— ASSIGNMENT —
Would you please write out only the lines running from the top of the listing through the one holding "[Two images are shown]", exactly, with both ends kept and pictures left out?
[Opening MATERIAL TO PROCESS section]
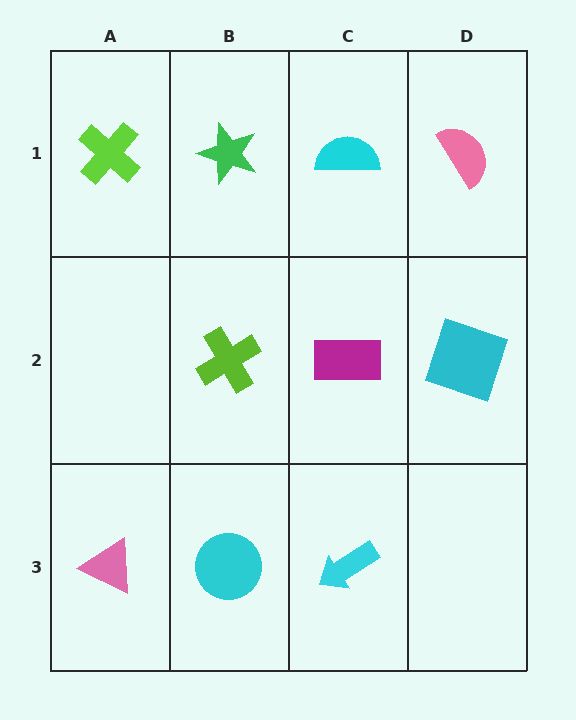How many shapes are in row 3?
3 shapes.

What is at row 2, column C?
A magenta rectangle.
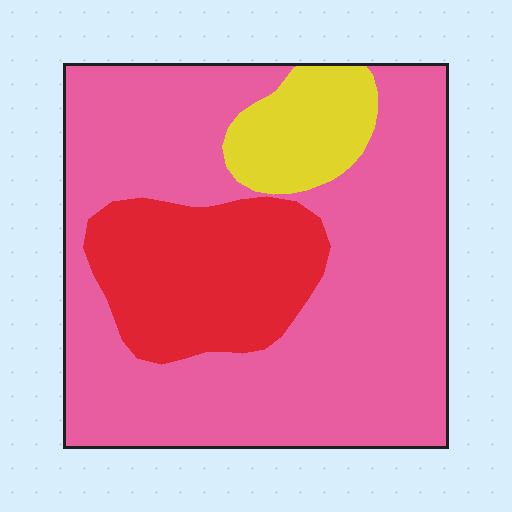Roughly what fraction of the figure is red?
Red covers roughly 20% of the figure.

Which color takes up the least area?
Yellow, at roughly 10%.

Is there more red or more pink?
Pink.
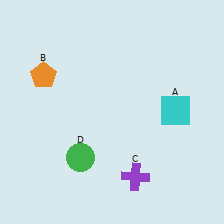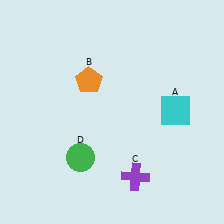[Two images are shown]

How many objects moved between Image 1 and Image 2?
1 object moved between the two images.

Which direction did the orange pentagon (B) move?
The orange pentagon (B) moved right.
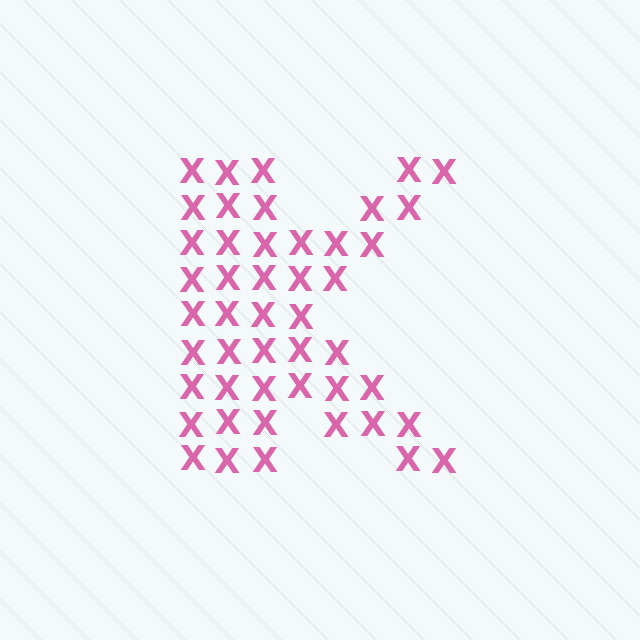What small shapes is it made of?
It is made of small letter X's.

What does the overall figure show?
The overall figure shows the letter K.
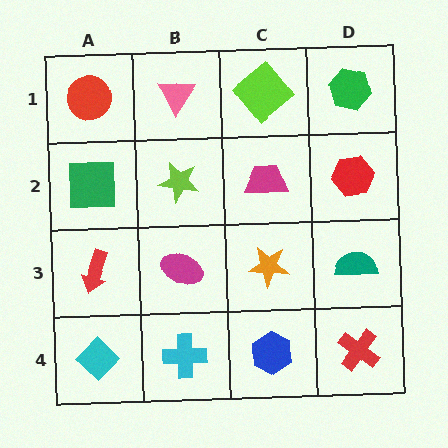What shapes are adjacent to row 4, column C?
An orange star (row 3, column C), a cyan cross (row 4, column B), a red cross (row 4, column D).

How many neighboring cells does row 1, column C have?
3.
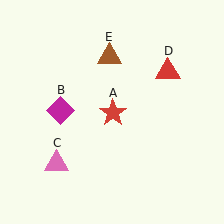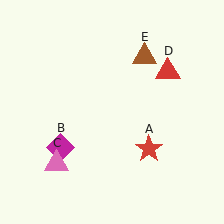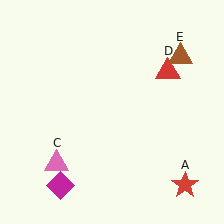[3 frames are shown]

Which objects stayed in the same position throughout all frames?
Pink triangle (object C) and red triangle (object D) remained stationary.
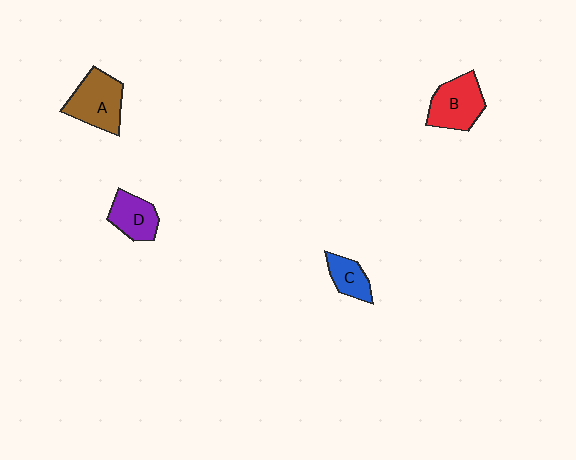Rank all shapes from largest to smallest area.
From largest to smallest: A (brown), B (red), D (purple), C (blue).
[Closing MATERIAL TO PROCESS section]
— WRITTEN RESPONSE —
How many shapes are in row 3?
3 shapes.

What is at row 2, column C?
A magenta rectangle.
Roughly what fraction of the figure is red?
Red covers roughly 20% of the figure.

Which color takes up the least area?
Yellow, at roughly 10%.

Is there more red or more pink?
Pink.
[Two images are shown]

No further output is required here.